— Requirement —
Restate exactly the lines below, from the one containing "Which is larger, the orange star or the brown" through the final line, and leave out the pictures.

— Question entries about shapes —
--------------------------------

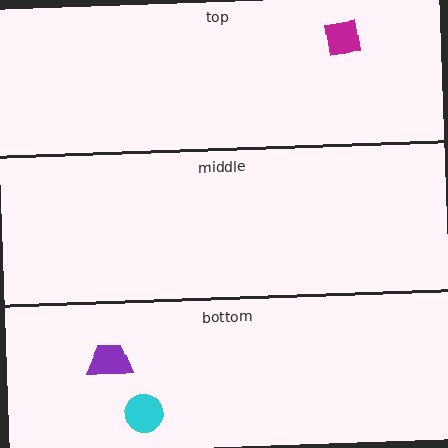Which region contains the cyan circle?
The bottom region.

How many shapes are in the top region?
1.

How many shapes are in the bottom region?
2.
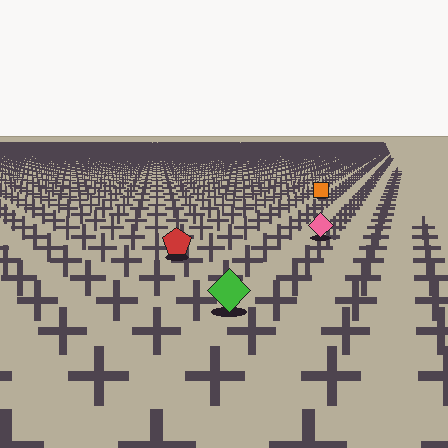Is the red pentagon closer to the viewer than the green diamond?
No. The green diamond is closer — you can tell from the texture gradient: the ground texture is coarser near it.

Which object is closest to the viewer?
The green diamond is closest. The texture marks near it are larger and more spread out.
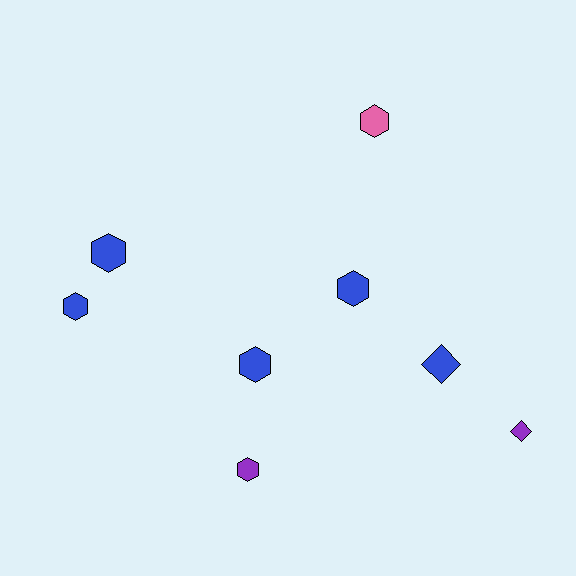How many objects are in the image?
There are 8 objects.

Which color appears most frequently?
Blue, with 5 objects.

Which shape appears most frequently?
Hexagon, with 6 objects.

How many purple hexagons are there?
There is 1 purple hexagon.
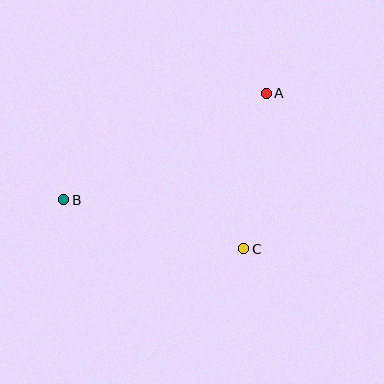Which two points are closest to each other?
Points A and C are closest to each other.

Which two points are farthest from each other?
Points A and B are farthest from each other.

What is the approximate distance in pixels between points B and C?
The distance between B and C is approximately 186 pixels.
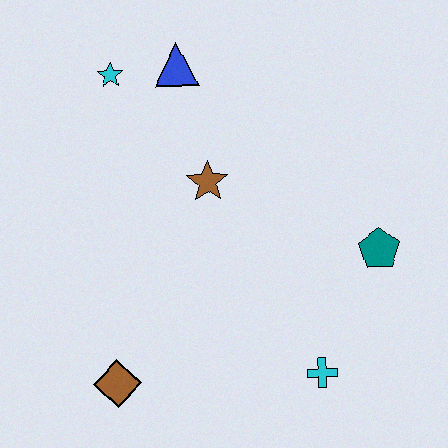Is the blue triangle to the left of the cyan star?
No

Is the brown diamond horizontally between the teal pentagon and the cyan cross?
No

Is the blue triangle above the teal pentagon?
Yes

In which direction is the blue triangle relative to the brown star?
The blue triangle is above the brown star.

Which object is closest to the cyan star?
The blue triangle is closest to the cyan star.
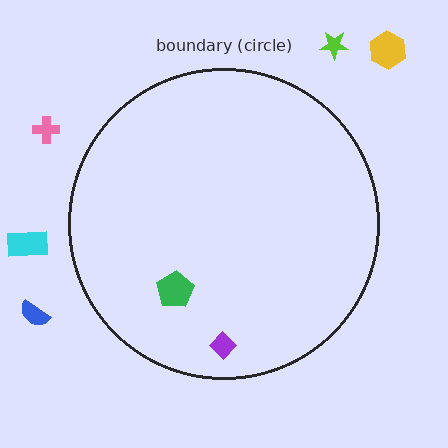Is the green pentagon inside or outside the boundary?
Inside.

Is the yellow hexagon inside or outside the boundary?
Outside.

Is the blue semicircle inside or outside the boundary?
Outside.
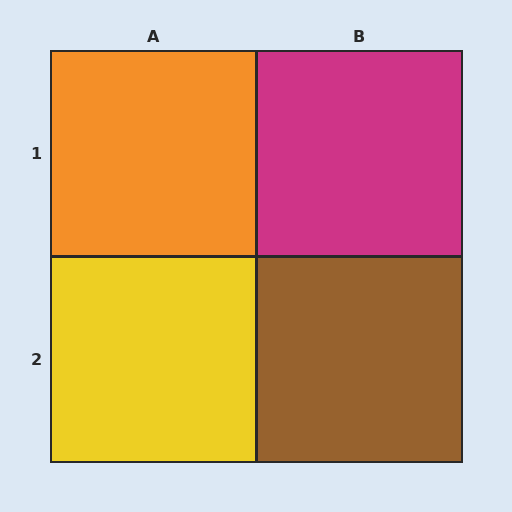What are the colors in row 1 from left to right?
Orange, magenta.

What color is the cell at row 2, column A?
Yellow.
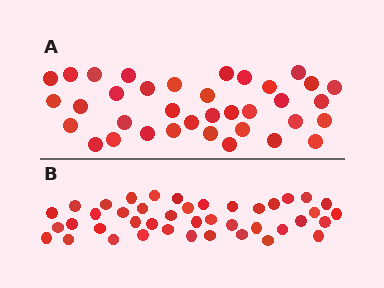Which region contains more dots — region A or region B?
Region B (the bottom region) has more dots.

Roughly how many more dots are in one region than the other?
Region B has about 6 more dots than region A.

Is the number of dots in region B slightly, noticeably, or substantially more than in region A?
Region B has only slightly more — the two regions are fairly close. The ratio is roughly 1.2 to 1.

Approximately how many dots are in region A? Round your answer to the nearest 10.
About 40 dots. (The exact count is 36, which rounds to 40.)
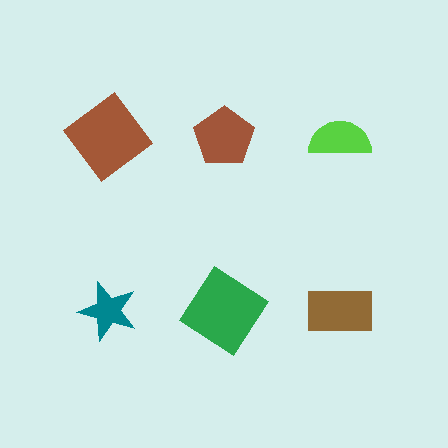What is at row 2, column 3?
A brown rectangle.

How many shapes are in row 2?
3 shapes.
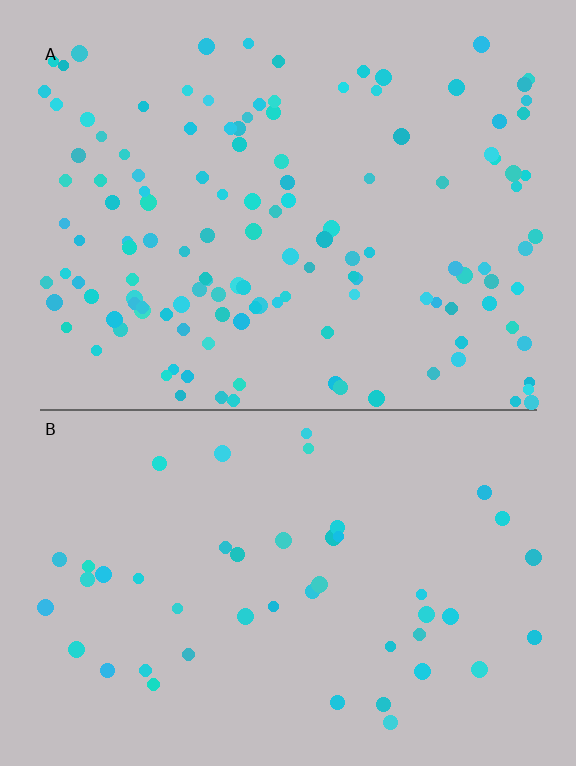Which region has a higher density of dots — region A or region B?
A (the top).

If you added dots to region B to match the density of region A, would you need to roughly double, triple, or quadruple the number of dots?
Approximately triple.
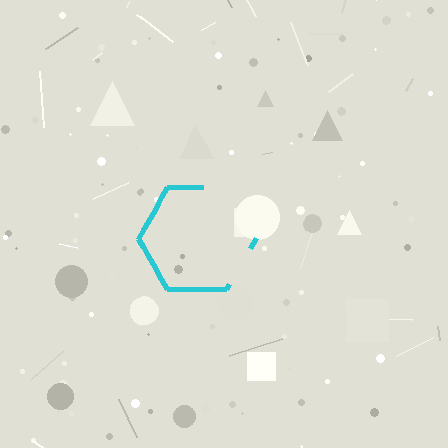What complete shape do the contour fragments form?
The contour fragments form a hexagon.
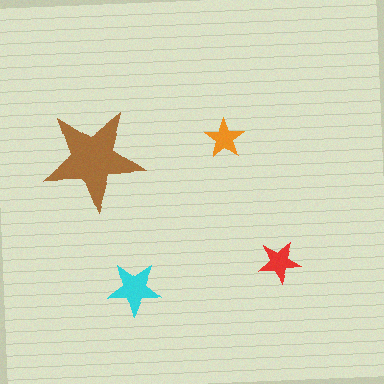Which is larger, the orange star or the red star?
The red one.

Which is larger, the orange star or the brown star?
The brown one.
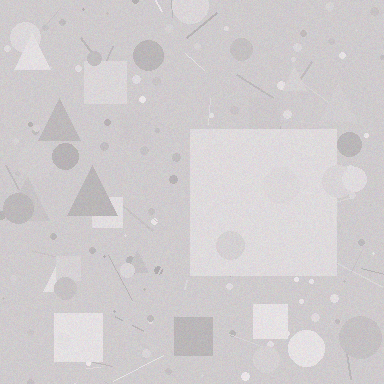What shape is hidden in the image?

--------------------------------

— Result for this exercise —
Which is larger, the orange star or the brown star?
The brown one.
What shape is hidden in the image?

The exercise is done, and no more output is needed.